— START THE INPUT —
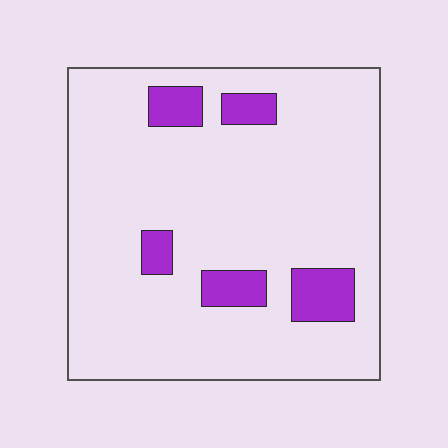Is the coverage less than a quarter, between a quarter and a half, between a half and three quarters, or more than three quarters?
Less than a quarter.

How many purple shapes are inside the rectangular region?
5.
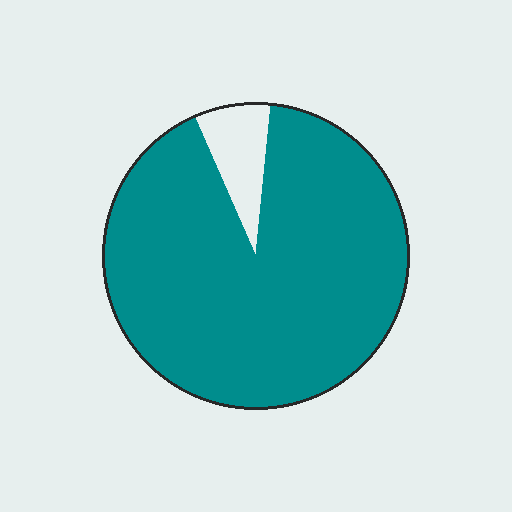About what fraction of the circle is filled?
About nine tenths (9/10).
— END THE INPUT —
▶ [PROBLEM]: Quote the data above in full, leaving out the pictures it holds.

▶ [SOLUTION]:
Is the coverage less than a quarter, between a quarter and a half, between a half and three quarters, or more than three quarters?
Less than a quarter.

How many purple shapes are inside the rectangular region?
5.
About what fraction of the circle is filled?
About nine tenths (9/10).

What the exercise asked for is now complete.